# Written task:
Copy out all lines carrying the word "shown".

# Stored rows:

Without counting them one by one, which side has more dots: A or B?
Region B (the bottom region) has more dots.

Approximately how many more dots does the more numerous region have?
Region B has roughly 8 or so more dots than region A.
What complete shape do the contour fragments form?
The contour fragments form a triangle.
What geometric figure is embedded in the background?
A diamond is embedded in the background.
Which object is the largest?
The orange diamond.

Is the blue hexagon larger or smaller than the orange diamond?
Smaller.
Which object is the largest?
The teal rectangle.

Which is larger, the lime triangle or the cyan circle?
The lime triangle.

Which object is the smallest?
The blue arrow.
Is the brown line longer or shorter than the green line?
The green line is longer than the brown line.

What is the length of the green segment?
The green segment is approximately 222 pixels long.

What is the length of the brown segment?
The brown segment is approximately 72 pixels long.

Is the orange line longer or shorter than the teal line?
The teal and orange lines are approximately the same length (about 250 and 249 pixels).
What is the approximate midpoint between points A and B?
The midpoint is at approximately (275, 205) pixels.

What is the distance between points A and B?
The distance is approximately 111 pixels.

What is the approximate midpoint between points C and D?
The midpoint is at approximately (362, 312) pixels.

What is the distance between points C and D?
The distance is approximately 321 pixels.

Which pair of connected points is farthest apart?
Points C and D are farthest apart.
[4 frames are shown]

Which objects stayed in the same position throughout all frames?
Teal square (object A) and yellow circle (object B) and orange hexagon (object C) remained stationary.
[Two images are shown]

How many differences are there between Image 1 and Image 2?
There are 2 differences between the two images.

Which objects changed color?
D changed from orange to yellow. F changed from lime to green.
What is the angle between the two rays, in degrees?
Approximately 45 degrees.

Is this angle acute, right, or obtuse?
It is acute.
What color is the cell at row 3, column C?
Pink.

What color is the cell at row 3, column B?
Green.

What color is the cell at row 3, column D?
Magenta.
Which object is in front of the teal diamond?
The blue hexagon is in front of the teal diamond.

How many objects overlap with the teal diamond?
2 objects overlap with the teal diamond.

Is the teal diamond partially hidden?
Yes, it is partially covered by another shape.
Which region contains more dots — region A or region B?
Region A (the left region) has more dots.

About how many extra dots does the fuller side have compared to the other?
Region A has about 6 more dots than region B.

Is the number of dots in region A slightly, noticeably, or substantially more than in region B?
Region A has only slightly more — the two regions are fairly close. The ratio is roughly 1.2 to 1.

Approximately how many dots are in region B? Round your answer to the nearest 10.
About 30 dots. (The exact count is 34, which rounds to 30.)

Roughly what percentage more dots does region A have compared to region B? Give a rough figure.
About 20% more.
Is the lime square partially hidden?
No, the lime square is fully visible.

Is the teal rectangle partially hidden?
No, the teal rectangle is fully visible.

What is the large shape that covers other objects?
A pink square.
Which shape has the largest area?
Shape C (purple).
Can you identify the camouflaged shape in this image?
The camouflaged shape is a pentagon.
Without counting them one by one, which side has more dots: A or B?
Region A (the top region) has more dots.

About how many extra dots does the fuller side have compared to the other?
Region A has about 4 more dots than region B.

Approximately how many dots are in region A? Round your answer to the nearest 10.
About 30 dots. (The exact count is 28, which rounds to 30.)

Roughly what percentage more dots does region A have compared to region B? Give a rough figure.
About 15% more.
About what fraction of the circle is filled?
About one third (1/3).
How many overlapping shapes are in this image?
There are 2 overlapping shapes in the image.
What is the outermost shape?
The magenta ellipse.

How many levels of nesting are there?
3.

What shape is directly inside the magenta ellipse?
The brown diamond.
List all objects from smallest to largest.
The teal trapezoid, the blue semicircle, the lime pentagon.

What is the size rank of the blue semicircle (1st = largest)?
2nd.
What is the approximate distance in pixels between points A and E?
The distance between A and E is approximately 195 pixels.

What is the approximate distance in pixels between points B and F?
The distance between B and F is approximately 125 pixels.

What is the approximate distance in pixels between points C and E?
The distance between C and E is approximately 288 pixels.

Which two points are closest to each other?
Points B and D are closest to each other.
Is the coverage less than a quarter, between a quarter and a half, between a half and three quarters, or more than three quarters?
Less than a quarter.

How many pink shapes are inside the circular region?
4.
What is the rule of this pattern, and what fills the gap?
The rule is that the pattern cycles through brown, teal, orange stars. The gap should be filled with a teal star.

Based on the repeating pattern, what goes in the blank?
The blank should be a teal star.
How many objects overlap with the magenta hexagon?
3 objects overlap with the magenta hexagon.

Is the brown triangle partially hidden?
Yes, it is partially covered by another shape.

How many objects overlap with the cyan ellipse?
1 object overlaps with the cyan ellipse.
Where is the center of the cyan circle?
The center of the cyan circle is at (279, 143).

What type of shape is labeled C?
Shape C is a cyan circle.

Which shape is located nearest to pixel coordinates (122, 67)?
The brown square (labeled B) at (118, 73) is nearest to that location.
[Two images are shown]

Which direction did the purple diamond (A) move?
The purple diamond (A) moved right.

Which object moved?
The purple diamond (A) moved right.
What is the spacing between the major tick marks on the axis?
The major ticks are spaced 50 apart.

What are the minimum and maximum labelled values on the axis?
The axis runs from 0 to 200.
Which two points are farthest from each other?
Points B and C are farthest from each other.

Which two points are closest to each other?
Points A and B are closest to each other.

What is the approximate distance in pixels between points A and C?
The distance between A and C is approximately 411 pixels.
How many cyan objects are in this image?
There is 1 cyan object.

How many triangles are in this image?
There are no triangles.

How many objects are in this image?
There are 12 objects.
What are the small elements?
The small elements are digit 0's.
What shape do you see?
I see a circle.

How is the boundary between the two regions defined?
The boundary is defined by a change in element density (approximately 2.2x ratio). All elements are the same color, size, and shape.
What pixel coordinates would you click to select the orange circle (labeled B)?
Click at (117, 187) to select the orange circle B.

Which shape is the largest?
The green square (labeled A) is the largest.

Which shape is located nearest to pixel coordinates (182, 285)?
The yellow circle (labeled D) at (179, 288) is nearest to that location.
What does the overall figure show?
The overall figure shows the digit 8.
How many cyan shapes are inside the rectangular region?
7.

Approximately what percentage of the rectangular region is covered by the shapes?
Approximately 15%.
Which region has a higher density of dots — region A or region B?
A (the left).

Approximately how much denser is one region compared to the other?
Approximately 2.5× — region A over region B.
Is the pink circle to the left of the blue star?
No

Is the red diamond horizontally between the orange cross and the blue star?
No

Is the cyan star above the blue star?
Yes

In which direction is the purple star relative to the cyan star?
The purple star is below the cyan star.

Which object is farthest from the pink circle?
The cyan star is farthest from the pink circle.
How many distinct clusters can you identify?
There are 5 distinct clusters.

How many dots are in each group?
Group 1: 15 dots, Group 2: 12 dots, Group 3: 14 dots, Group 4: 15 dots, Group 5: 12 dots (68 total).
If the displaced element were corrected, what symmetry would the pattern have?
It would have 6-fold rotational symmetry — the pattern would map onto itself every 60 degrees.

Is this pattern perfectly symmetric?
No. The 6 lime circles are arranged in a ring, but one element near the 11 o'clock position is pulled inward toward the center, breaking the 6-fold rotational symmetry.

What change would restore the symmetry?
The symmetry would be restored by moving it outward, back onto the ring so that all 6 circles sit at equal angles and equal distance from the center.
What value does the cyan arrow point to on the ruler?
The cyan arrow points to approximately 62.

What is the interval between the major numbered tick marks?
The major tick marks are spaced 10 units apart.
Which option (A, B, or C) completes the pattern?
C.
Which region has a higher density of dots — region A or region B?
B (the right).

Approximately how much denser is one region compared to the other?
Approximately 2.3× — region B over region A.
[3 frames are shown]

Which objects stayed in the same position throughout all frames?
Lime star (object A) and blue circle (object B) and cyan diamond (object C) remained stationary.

# Answer to the task:
[4 frames are shown]
[Two images are shown]
[Two images are shown]
[3 frames are shown]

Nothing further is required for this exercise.